(EXERCISE AIM) Repeat the data below exactly, dropping any pictures it holds.

Stored items from a collection:
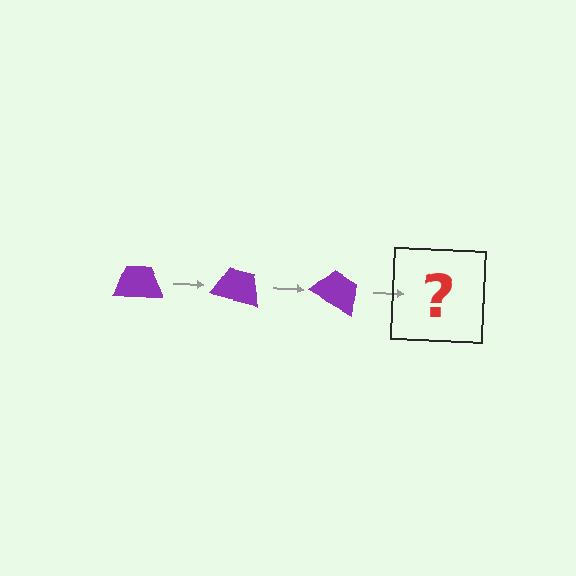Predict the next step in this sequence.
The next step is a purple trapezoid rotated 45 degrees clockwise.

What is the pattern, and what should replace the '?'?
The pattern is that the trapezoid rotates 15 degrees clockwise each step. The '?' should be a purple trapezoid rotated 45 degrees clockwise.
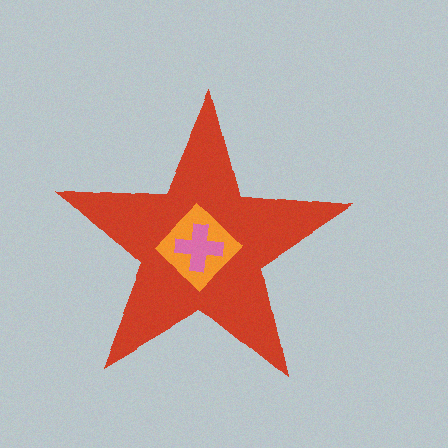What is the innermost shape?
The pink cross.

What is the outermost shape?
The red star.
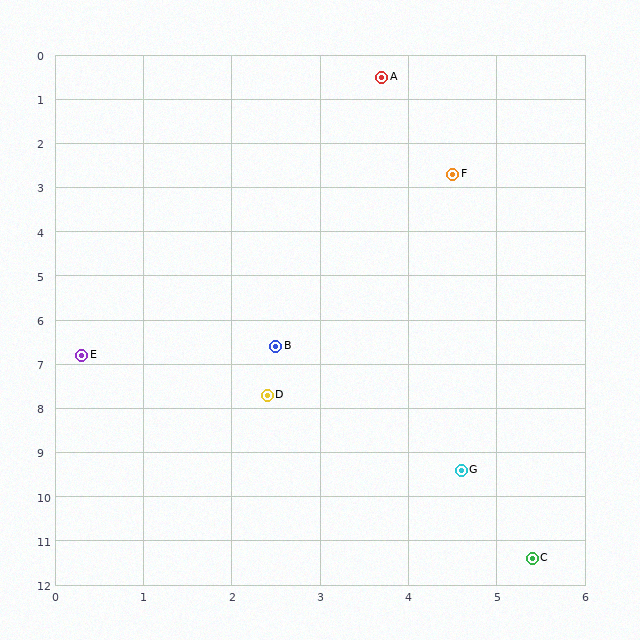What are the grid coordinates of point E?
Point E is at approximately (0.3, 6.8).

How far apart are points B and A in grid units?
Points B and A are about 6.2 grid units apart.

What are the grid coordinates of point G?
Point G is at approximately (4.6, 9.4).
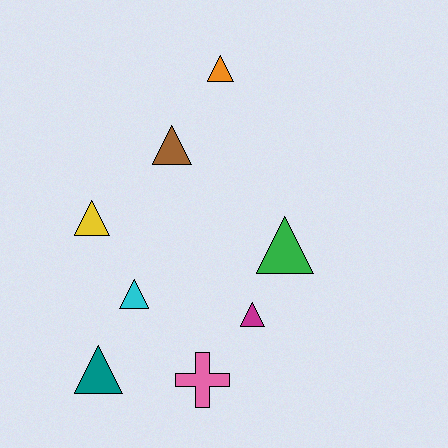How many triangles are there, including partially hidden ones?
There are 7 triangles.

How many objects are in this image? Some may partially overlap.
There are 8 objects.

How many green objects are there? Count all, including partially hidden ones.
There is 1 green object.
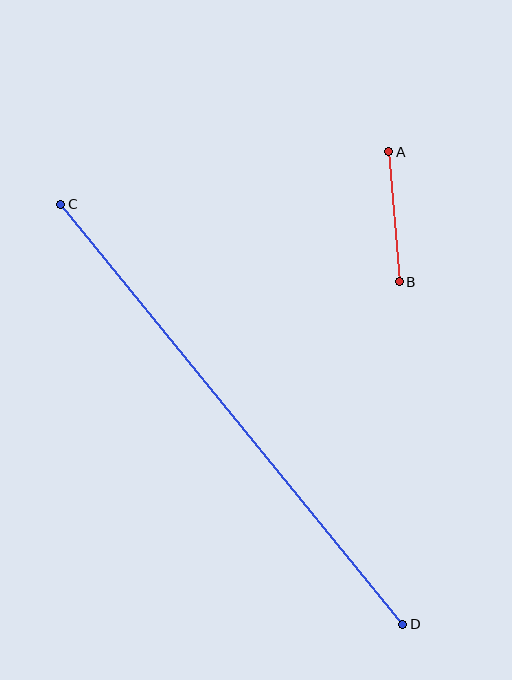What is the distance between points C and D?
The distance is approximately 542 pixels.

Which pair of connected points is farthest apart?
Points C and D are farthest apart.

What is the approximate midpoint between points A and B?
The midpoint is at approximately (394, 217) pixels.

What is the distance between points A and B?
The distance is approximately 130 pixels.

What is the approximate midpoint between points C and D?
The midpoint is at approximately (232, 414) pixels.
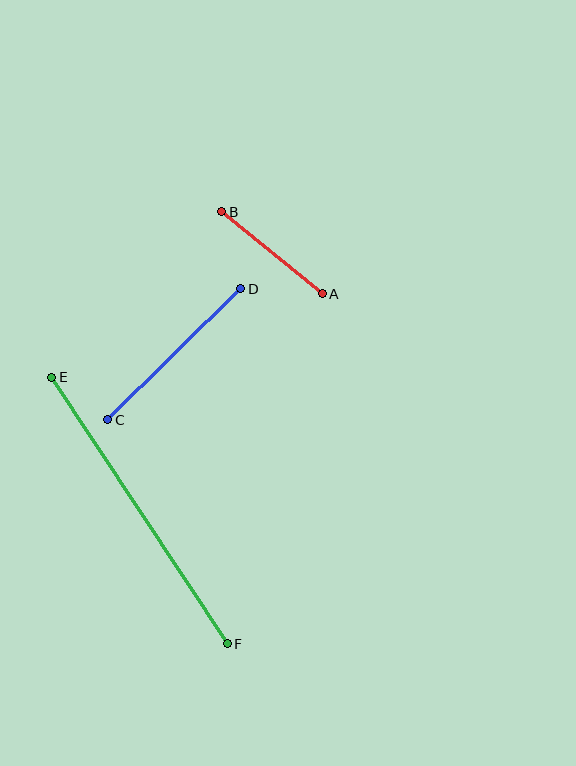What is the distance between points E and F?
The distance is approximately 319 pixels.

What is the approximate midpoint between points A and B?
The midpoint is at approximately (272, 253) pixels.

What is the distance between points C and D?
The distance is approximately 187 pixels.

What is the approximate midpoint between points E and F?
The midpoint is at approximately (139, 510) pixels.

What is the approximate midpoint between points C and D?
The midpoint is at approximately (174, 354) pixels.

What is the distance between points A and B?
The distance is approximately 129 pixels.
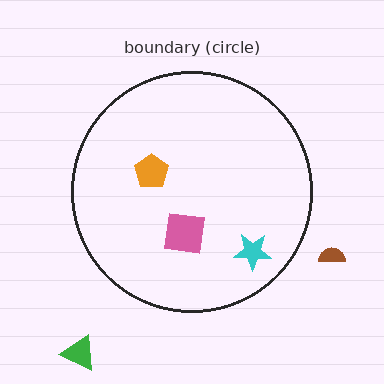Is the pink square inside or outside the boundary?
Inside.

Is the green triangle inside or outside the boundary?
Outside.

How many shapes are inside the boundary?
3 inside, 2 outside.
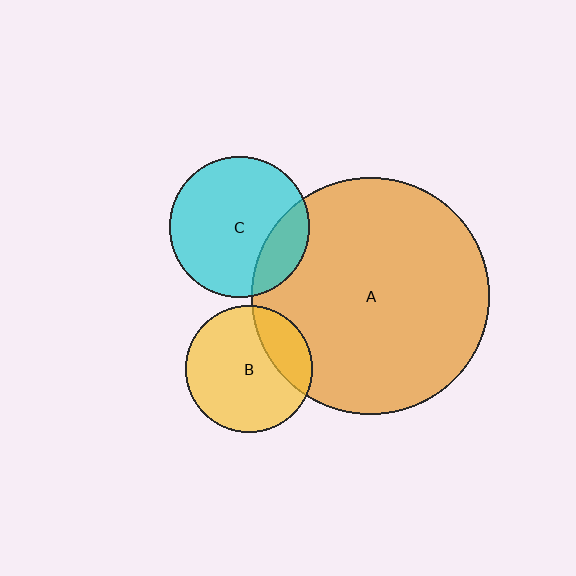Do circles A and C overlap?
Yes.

(EXERCISE RESULT)
Predict the next step in this sequence.
The next step is a purple trapezoid rotated 45 degrees clockwise.

What is the pattern, and what should replace the '?'?
The pattern is that the trapezoid rotates 15 degrees clockwise each step. The '?' should be a purple trapezoid rotated 45 degrees clockwise.
What is the innermost shape?
The pink cross.

What is the outermost shape?
The red star.
What are the grid coordinates of point E?
Point E is at approximately (0.3, 6.8).

How far apart are points B and A in grid units?
Points B and A are about 6.2 grid units apart.

What are the grid coordinates of point G?
Point G is at approximately (4.6, 9.4).
How many triangles are there, including partially hidden ones?
There are 7 triangles.

How many objects are in this image? Some may partially overlap.
There are 8 objects.

How many green objects are there? Count all, including partially hidden ones.
There is 1 green object.
What is the distance between points C and D?
The distance is approximately 542 pixels.

Which pair of connected points is farthest apart?
Points C and D are farthest apart.

What is the approximate midpoint between points A and B?
The midpoint is at approximately (394, 217) pixels.

What is the distance between points A and B?
The distance is approximately 130 pixels.

What is the approximate midpoint between points C and D?
The midpoint is at approximately (232, 414) pixels.
What is the distance between points E and F?
The distance is approximately 319 pixels.

What is the approximate midpoint between points A and B?
The midpoint is at approximately (272, 253) pixels.

What is the distance between points C and D?
The distance is approximately 187 pixels.

What is the approximate midpoint between points E and F?
The midpoint is at approximately (139, 510) pixels.

What is the approximate midpoint between points C and D?
The midpoint is at approximately (174, 354) pixels.

What is the distance between points A and B?
The distance is approximately 129 pixels.
Is the pink square inside or outside the boundary?
Inside.

Is the green triangle inside or outside the boundary?
Outside.

How many shapes are inside the boundary?
3 inside, 2 outside.
Do circles A and C overlap?
Yes.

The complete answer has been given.